• [Available data]:
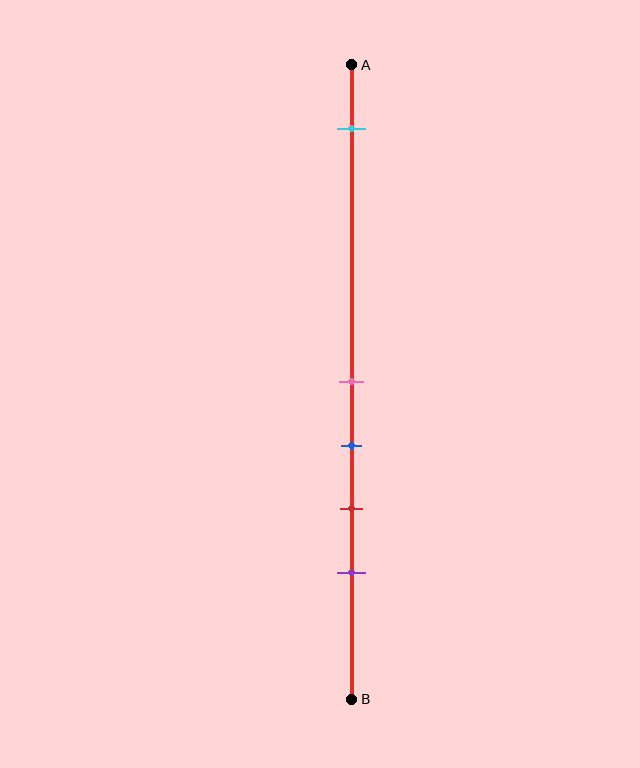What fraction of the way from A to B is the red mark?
The red mark is approximately 70% (0.7) of the way from A to B.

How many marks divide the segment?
There are 5 marks dividing the segment.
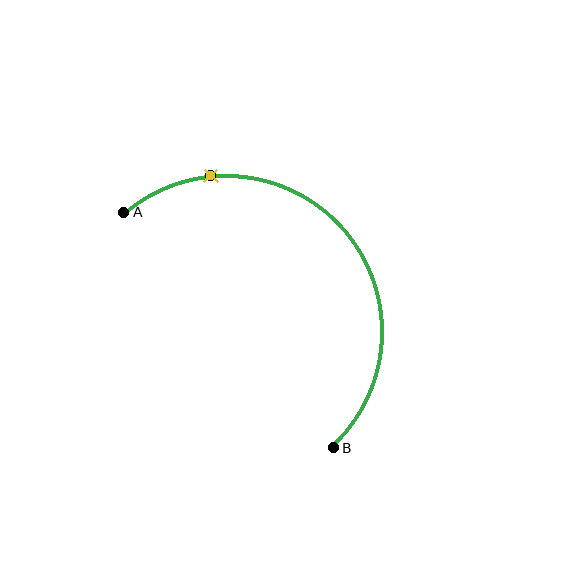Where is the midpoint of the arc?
The arc midpoint is the point on the curve farthest from the straight line joining A and B. It sits above and to the right of that line.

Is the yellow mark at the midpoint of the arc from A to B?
No. The yellow mark lies on the arc but is closer to endpoint A. The arc midpoint would be at the point on the curve equidistant along the arc from both A and B.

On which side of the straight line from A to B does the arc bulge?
The arc bulges above and to the right of the straight line connecting A and B.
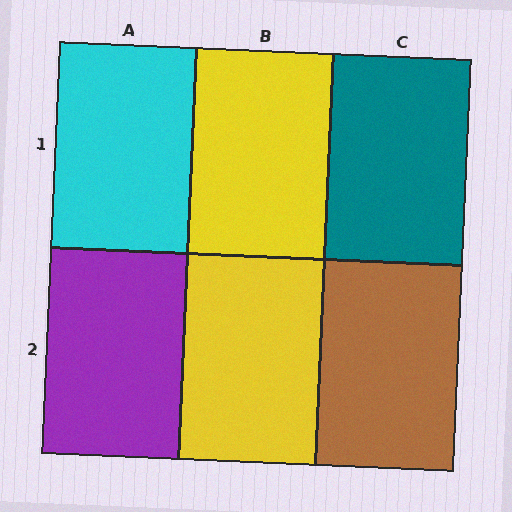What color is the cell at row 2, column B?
Yellow.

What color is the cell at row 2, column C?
Brown.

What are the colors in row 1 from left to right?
Cyan, yellow, teal.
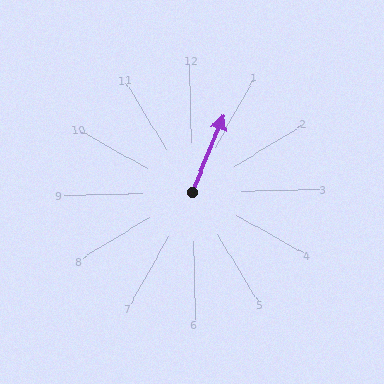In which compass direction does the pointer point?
Northeast.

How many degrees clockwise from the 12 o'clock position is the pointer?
Approximately 24 degrees.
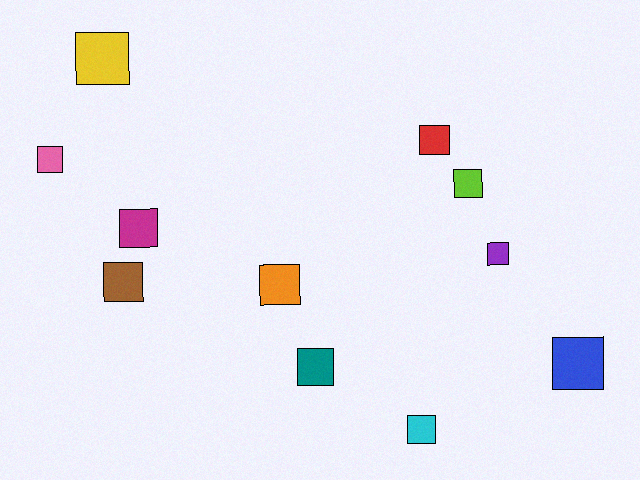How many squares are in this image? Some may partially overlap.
There are 11 squares.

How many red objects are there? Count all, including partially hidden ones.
There is 1 red object.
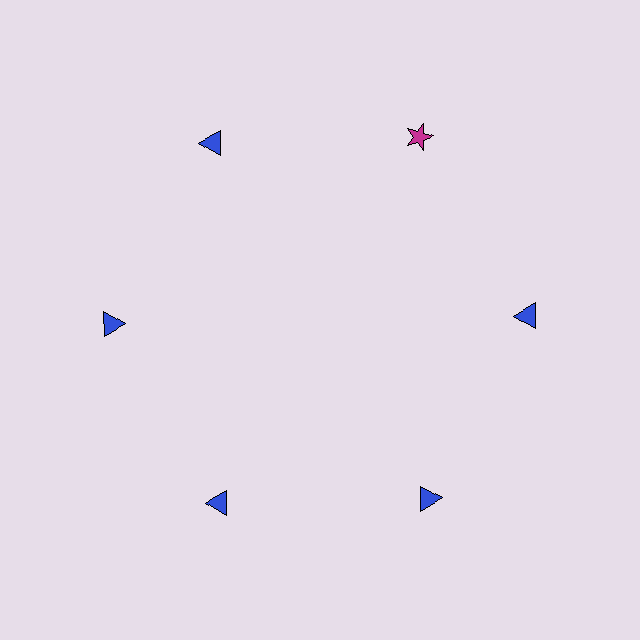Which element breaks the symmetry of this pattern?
The magenta star at roughly the 1 o'clock position breaks the symmetry. All other shapes are blue triangles.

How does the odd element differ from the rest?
It differs in both color (magenta instead of blue) and shape (star instead of triangle).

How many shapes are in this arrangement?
There are 6 shapes arranged in a ring pattern.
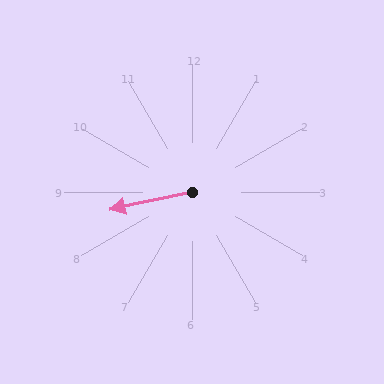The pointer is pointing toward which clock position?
Roughly 9 o'clock.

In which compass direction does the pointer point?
West.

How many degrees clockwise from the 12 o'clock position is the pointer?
Approximately 258 degrees.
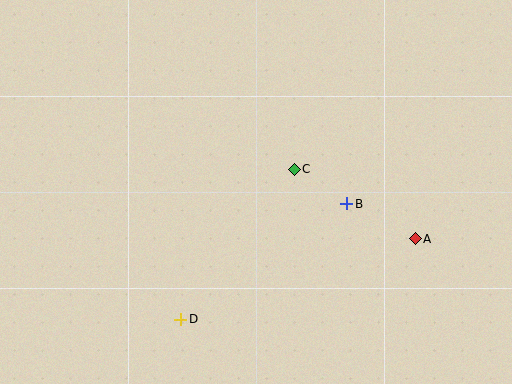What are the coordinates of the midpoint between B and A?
The midpoint between B and A is at (381, 221).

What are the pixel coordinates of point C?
Point C is at (294, 169).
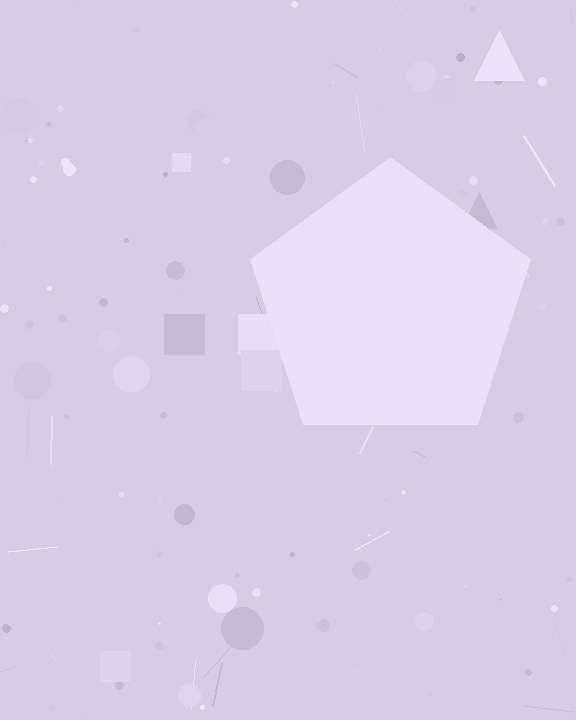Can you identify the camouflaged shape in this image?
The camouflaged shape is a pentagon.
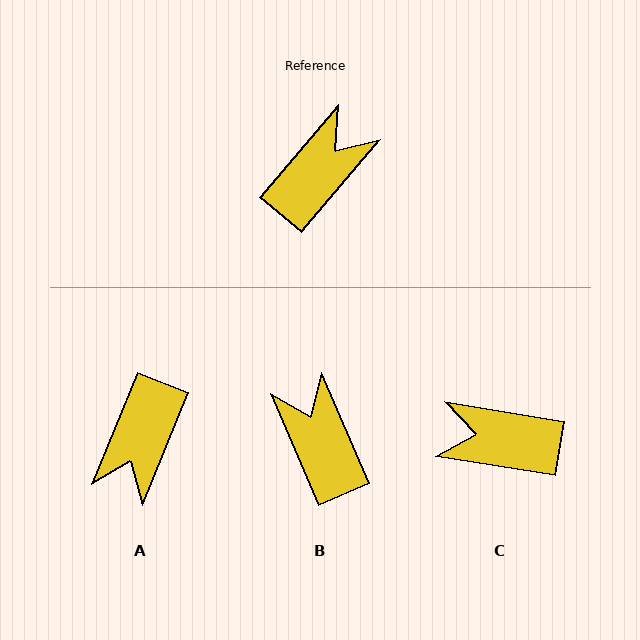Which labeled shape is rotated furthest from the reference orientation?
A, about 162 degrees away.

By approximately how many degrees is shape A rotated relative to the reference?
Approximately 162 degrees clockwise.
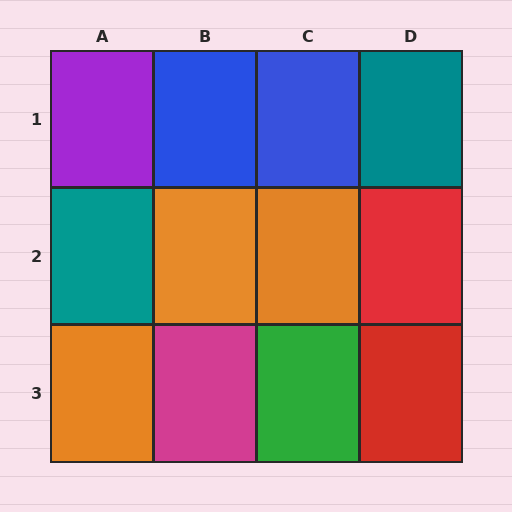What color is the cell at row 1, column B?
Blue.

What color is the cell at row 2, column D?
Red.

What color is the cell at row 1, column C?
Blue.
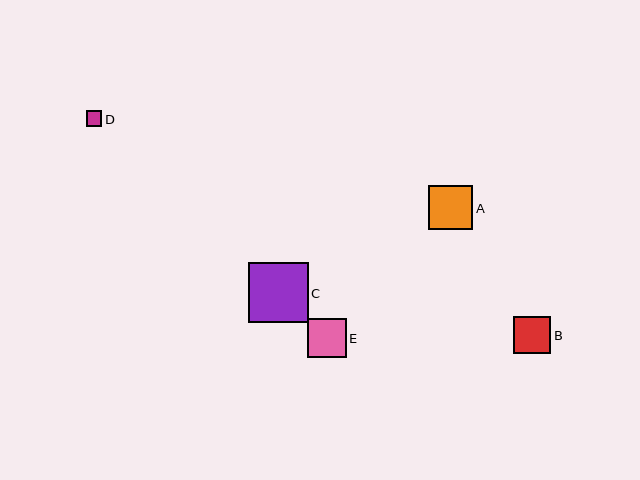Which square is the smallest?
Square D is the smallest with a size of approximately 15 pixels.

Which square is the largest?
Square C is the largest with a size of approximately 60 pixels.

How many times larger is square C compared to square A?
Square C is approximately 1.3 times the size of square A.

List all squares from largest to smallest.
From largest to smallest: C, A, E, B, D.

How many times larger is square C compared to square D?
Square C is approximately 3.9 times the size of square D.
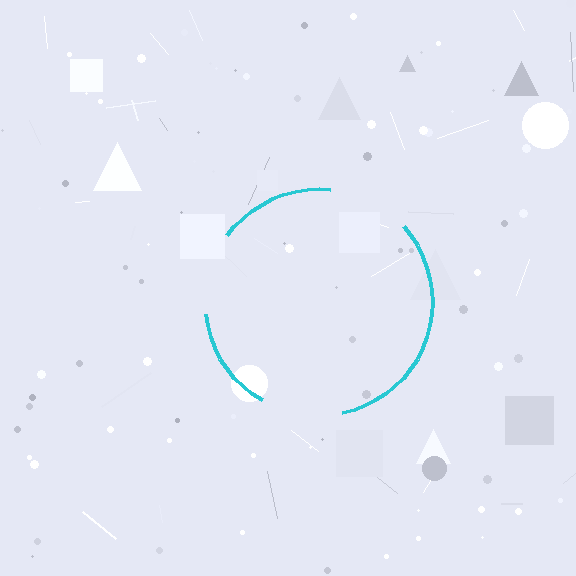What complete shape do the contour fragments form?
The contour fragments form a circle.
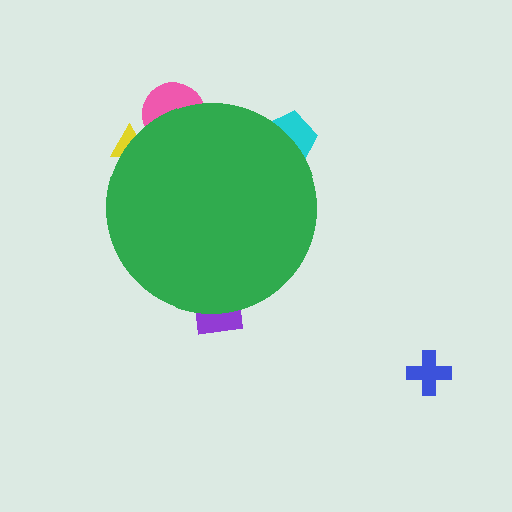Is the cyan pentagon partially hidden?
Yes, the cyan pentagon is partially hidden behind the green circle.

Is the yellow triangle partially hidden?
Yes, the yellow triangle is partially hidden behind the green circle.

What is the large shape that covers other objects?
A green circle.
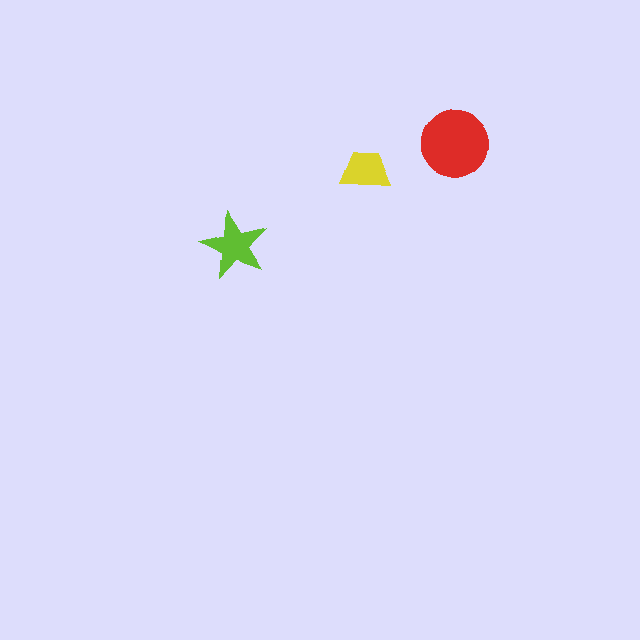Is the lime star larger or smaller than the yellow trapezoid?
Larger.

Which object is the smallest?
The yellow trapezoid.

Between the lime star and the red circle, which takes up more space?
The red circle.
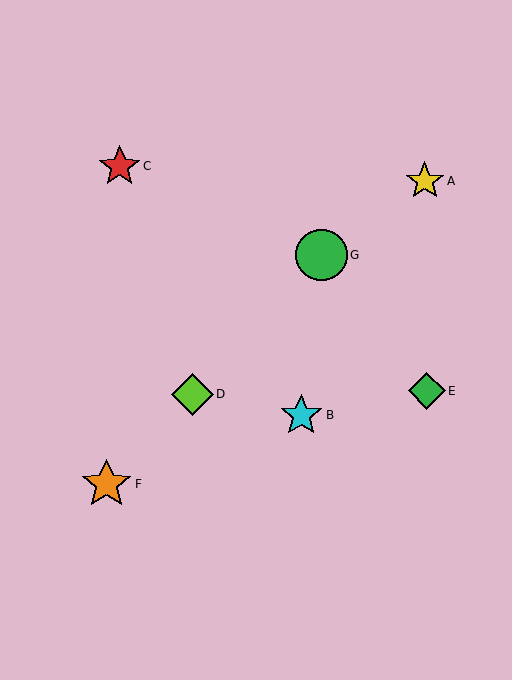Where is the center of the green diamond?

• [What this task involves]: Quote, without alteration, the lines running from the line containing "Between the lime" to the last line of the entries, and include no pictures.

• [Answer to this problem]:
Between the lime star and the red circle, which takes up more space?
The red circle.
Where is the center of the green diamond?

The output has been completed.